*Input*.

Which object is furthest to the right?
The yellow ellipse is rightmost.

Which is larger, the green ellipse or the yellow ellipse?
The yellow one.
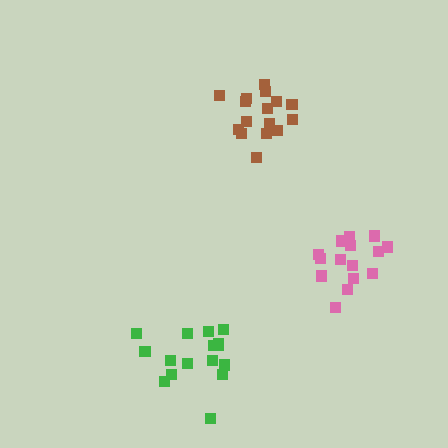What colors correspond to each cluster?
The clusters are colored: green, brown, pink.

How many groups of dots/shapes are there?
There are 3 groups.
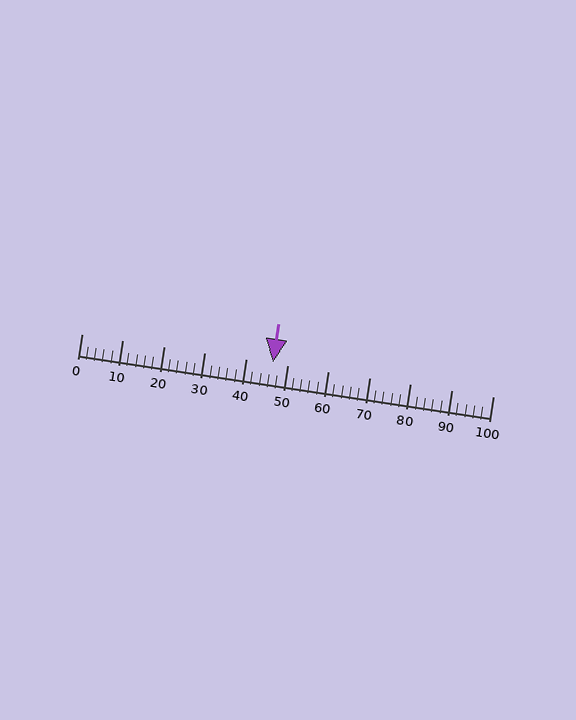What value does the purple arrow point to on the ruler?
The purple arrow points to approximately 46.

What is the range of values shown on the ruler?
The ruler shows values from 0 to 100.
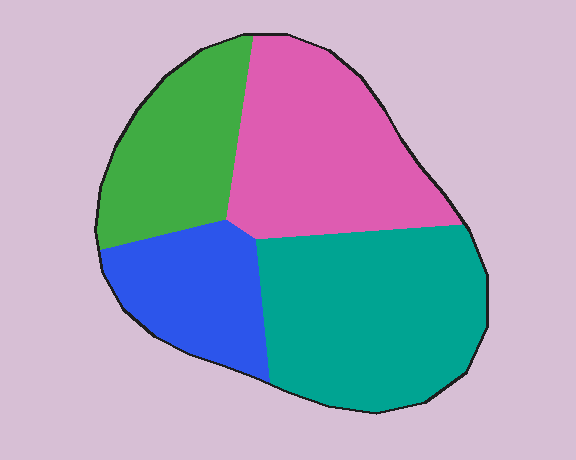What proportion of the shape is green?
Green takes up about one fifth (1/5) of the shape.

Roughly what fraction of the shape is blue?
Blue takes up about one sixth (1/6) of the shape.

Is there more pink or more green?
Pink.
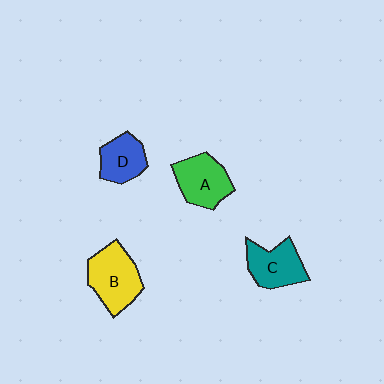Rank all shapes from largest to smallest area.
From largest to smallest: B (yellow), A (green), C (teal), D (blue).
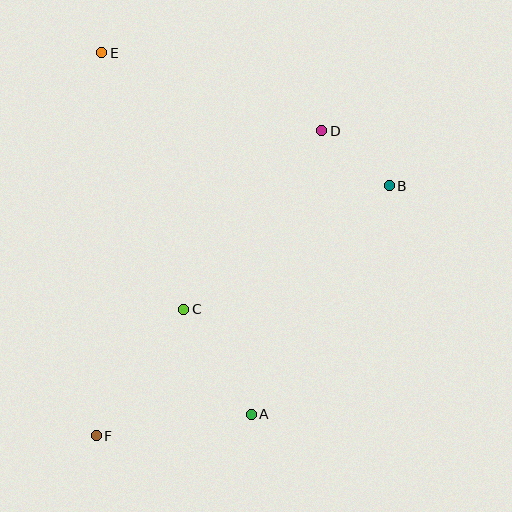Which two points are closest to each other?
Points B and D are closest to each other.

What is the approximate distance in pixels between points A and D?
The distance between A and D is approximately 292 pixels.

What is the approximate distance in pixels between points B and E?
The distance between B and E is approximately 317 pixels.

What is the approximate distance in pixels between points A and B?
The distance between A and B is approximately 267 pixels.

*Job*. Images in the data above are to be skipped. Retype all other material exactly.

*Written reply*.
Which object is furthest to the right?
The yellow ellipse is rightmost.

Which is larger, the green ellipse or the yellow ellipse?
The yellow one.
What colors correspond to each cluster?
The clusters are colored: green, brown, pink.

How many groups of dots/shapes are there?
There are 3 groups.
What value does the purple arrow point to on the ruler?
The purple arrow points to approximately 46.

What is the range of values shown on the ruler?
The ruler shows values from 0 to 100.
What proportion of the shape is green?
Green takes up about one fifth (1/5) of the shape.

Roughly what fraction of the shape is blue?
Blue takes up about one sixth (1/6) of the shape.

Is there more pink or more green?
Pink.
Rank all shapes from largest to smallest area.
From largest to smallest: B (yellow), A (green), C (teal), D (blue).
Which two points are closest to each other?
Points B and D are closest to each other.

What is the approximate distance in pixels between points A and D?
The distance between A and D is approximately 292 pixels.

What is the approximate distance in pixels between points B and E?
The distance between B and E is approximately 317 pixels.

What is the approximate distance in pixels between points A and B?
The distance between A and B is approximately 267 pixels.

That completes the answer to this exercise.